** TASK TO COMPLETE **
The required output is a word-for-word copy of the lines from the line bearing "What pixel coordinates would you click to select the blue" through the line bearing "[3 frames are shown]", inclusive, and no other lines.

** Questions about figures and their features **

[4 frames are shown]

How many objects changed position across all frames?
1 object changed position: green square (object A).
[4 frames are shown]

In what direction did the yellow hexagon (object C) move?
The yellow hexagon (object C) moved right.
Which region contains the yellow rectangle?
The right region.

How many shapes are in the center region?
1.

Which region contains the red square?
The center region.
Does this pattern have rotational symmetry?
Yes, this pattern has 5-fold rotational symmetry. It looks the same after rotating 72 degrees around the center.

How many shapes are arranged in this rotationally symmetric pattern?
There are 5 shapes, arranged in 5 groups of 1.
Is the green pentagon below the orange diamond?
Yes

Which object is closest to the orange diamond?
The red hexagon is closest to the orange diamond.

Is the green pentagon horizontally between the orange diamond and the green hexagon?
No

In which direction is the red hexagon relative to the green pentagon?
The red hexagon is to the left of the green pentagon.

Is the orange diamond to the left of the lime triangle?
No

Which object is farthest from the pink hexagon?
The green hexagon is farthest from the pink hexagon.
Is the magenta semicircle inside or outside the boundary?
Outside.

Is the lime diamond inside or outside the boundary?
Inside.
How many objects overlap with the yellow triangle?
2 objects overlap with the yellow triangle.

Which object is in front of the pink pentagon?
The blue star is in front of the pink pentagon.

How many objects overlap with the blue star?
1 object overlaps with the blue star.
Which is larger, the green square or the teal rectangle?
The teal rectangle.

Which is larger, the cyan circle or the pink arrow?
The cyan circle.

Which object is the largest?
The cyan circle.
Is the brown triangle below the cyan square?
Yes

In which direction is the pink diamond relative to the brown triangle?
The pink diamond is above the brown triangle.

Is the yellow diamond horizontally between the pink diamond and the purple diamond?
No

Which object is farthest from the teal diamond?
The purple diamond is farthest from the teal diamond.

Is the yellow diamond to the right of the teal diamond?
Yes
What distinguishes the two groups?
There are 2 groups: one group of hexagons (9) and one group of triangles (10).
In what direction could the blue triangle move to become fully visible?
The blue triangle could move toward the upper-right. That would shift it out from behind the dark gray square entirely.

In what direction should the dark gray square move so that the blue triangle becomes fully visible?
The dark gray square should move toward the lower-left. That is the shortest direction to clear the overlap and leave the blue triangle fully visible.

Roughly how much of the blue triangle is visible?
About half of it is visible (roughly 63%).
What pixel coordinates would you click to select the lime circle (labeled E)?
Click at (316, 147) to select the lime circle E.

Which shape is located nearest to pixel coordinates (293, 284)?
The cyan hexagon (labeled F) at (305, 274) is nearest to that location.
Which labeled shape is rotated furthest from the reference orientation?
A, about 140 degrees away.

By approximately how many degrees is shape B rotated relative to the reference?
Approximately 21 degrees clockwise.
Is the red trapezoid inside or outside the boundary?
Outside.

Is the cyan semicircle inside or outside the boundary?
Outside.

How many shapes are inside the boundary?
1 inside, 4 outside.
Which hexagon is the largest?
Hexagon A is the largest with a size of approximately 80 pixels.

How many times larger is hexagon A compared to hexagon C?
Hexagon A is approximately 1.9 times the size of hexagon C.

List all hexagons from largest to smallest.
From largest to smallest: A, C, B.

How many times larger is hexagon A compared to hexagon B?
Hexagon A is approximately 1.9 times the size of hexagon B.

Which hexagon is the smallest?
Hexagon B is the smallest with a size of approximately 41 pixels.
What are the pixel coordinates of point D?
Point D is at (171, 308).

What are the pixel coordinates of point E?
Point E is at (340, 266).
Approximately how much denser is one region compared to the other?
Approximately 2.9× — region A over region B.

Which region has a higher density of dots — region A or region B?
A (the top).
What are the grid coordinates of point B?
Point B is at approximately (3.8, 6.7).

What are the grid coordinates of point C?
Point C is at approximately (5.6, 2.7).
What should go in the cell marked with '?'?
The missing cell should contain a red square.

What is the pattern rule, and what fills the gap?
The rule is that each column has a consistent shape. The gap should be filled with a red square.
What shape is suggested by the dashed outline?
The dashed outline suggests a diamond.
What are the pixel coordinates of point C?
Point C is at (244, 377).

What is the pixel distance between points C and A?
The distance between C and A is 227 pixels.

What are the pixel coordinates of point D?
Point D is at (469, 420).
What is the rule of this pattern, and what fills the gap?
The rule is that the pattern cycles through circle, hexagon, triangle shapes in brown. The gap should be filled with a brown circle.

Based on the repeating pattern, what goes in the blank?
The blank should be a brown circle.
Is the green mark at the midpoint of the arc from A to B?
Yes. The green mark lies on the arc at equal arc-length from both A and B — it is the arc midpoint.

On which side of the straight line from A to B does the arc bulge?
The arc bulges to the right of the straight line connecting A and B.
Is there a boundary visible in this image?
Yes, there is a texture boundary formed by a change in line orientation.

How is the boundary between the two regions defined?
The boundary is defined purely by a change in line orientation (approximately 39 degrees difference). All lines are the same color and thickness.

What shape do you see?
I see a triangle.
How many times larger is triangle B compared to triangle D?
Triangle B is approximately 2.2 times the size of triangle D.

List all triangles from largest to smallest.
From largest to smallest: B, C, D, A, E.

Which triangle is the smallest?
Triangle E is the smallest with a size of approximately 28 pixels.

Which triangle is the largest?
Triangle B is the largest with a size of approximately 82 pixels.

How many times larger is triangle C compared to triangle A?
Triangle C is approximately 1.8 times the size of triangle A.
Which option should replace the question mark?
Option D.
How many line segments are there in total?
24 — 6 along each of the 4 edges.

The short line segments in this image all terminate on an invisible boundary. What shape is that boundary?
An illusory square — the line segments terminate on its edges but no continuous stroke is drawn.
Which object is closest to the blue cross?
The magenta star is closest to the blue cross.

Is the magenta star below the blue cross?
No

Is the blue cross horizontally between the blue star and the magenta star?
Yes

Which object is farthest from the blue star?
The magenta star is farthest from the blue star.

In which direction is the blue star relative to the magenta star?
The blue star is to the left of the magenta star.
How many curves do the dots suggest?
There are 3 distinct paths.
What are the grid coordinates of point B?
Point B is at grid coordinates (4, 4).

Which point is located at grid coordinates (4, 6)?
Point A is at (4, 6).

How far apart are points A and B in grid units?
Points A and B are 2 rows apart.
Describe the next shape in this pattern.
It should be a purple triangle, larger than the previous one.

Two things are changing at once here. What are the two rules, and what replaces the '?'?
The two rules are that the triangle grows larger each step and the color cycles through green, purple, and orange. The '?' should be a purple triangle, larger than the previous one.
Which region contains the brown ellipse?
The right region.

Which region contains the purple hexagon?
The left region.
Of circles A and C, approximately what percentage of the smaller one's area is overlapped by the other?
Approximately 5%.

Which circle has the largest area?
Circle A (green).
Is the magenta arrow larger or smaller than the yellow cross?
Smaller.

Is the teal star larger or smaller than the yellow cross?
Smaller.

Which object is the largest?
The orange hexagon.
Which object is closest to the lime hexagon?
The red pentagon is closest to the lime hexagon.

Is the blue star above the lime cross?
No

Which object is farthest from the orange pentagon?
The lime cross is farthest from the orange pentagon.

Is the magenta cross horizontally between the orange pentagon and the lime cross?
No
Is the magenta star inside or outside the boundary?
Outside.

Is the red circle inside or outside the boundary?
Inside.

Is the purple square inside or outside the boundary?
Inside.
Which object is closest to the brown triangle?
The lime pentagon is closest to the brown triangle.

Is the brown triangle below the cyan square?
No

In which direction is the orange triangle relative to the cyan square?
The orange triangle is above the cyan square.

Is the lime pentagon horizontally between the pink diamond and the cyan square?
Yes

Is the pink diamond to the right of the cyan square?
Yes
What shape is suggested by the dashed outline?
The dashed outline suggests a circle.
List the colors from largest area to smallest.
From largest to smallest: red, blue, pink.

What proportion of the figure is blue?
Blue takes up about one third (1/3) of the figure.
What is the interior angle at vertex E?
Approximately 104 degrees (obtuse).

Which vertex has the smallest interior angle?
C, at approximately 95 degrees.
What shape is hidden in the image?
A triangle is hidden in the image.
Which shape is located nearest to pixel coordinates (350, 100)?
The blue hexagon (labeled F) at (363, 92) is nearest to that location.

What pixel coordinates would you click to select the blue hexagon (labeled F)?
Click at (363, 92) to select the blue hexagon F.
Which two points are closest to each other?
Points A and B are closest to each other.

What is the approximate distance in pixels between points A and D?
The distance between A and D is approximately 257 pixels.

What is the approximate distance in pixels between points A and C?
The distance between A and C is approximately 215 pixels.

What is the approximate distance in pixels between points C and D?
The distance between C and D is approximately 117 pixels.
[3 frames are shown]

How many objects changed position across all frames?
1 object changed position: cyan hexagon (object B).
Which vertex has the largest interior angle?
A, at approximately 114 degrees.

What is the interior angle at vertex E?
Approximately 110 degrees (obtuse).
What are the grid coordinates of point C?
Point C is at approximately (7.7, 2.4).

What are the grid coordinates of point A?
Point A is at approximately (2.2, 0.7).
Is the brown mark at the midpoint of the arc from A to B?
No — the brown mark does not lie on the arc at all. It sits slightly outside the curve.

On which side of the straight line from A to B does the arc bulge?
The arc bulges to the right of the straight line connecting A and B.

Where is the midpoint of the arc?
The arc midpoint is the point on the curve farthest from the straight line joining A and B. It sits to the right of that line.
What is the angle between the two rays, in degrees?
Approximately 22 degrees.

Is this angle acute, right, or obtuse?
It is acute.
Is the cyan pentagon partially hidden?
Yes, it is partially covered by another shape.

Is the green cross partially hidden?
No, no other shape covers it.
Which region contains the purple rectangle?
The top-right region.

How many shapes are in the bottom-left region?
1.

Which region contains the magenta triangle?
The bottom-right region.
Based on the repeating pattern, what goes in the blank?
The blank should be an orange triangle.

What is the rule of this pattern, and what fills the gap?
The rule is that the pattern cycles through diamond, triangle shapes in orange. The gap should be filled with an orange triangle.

** EXERCISE RESULT **
What pixel coordinates would you click to select the blue hexagon (labeled F)?
Click at (363, 92) to select the blue hexagon F.
Which two points are closest to each other?
Points A and B are closest to each other.

What is the approximate distance in pixels between points A and D?
The distance between A and D is approximately 257 pixels.

What is the approximate distance in pixels between points A and C?
The distance between A and C is approximately 215 pixels.

What is the approximate distance in pixels between points C and D?
The distance between C and D is approximately 117 pixels.
[3 frames are shown]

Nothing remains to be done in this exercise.